Requirement:
Repeat every entry word for word, but leave the images out of your copy.

# Task material start

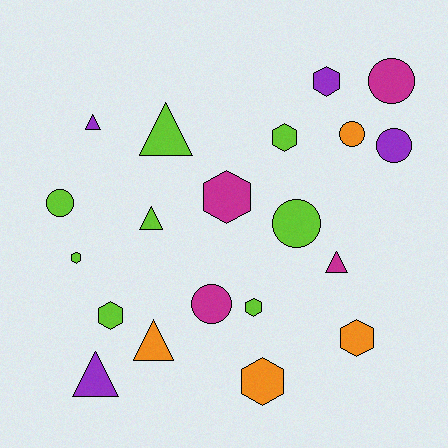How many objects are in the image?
There are 20 objects.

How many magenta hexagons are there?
There is 1 magenta hexagon.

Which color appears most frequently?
Lime, with 8 objects.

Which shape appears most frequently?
Hexagon, with 8 objects.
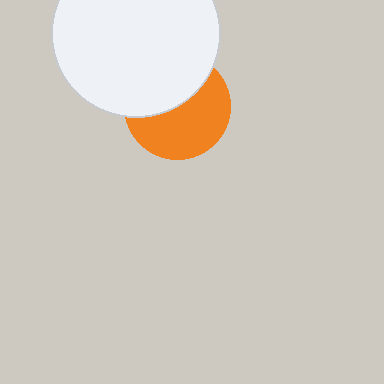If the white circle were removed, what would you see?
You would see the complete orange circle.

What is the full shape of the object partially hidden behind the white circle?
The partially hidden object is an orange circle.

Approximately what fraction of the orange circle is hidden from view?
Roughly 44% of the orange circle is hidden behind the white circle.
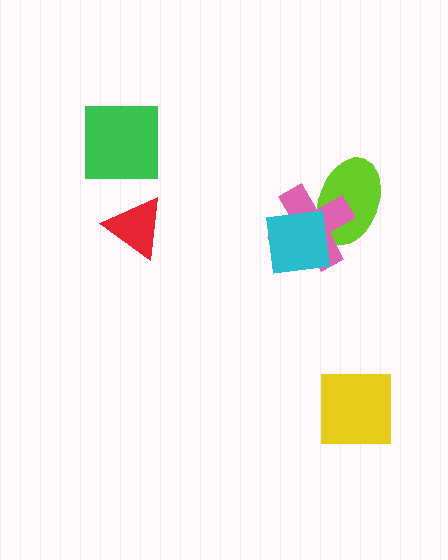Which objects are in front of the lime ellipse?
2 objects cover part of the lime ellipse: the pink cross and the cyan square.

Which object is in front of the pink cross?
The cyan square is in front of the pink cross.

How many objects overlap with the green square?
0 objects overlap with the green square.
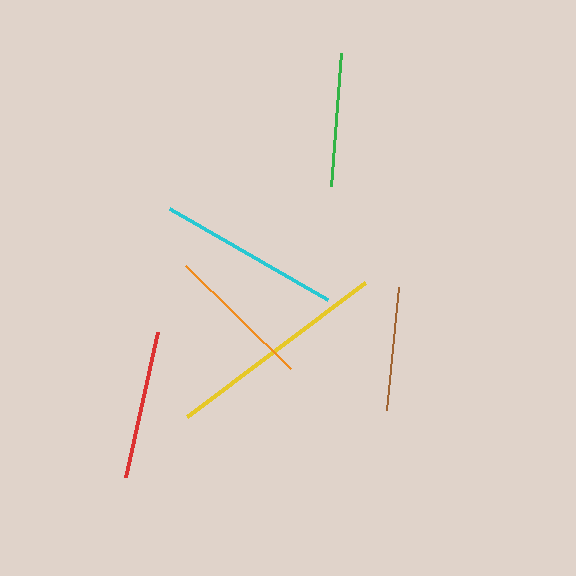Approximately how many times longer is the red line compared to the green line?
The red line is approximately 1.1 times the length of the green line.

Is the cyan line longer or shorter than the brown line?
The cyan line is longer than the brown line.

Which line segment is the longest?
The yellow line is the longest at approximately 223 pixels.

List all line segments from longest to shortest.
From longest to shortest: yellow, cyan, red and orange (about equal), green and brown (about equal).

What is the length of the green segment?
The green segment is approximately 134 pixels long.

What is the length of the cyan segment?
The cyan segment is approximately 182 pixels long.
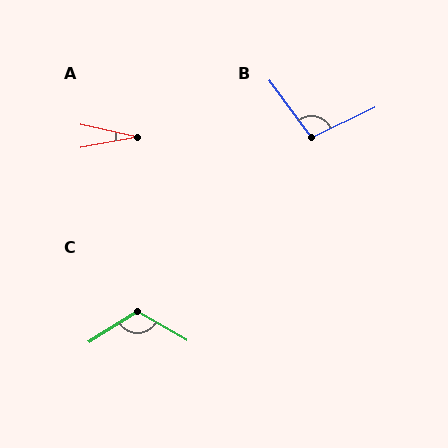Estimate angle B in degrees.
Approximately 101 degrees.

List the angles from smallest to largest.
A (23°), B (101°), C (118°).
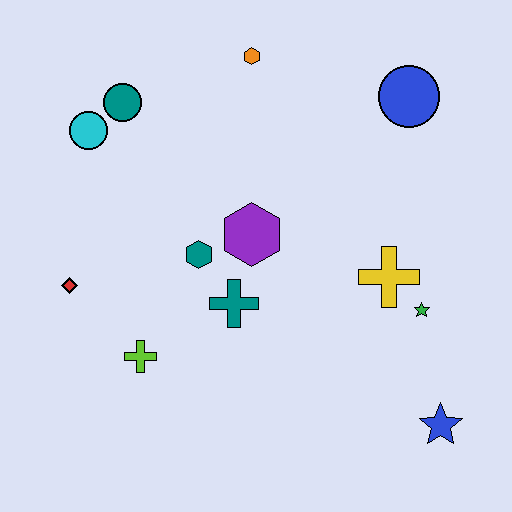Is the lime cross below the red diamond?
Yes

# Task material end

Correct result:
How many objects are in the image?
There are 20 objects.

How many magenta hexagons are there?
There is 1 magenta hexagon.

Which color appears most frequently?
Lime, with 8 objects.

Which shape appears most frequently?
Hexagon, with 8 objects.
If the white circle were removed, what would you see?
You would see the complete orange circle.

What is the full shape of the object partially hidden behind the white circle?
The partially hidden object is an orange circle.

Approximately what fraction of the orange circle is hidden from view?
Roughly 44% of the orange circle is hidden behind the white circle.
Which objects are in front of the lime ellipse?
2 objects cover part of the lime ellipse: the pink cross and the cyan square.

Which object is in front of the pink cross?
The cyan square is in front of the pink cross.

How many objects overlap with the green square?
0 objects overlap with the green square.
Approximately how many times longer is the red line compared to the green line?
The red line is approximately 1.1 times the length of the green line.

Is the cyan line longer or shorter than the brown line?
The cyan line is longer than the brown line.

Which line segment is the longest?
The yellow line is the longest at approximately 223 pixels.

List all line segments from longest to shortest.
From longest to shortest: yellow, cyan, red and orange (about equal), green and brown (about equal).

What is the length of the green segment?
The green segment is approximately 134 pixels long.

What is the length of the cyan segment?
The cyan segment is approximately 182 pixels long.
Estimate angle B in degrees.
Approximately 101 degrees.

List the angles from smallest to largest.
A (23°), B (101°), C (118°).
Is the lime cross below the red diamond?
Yes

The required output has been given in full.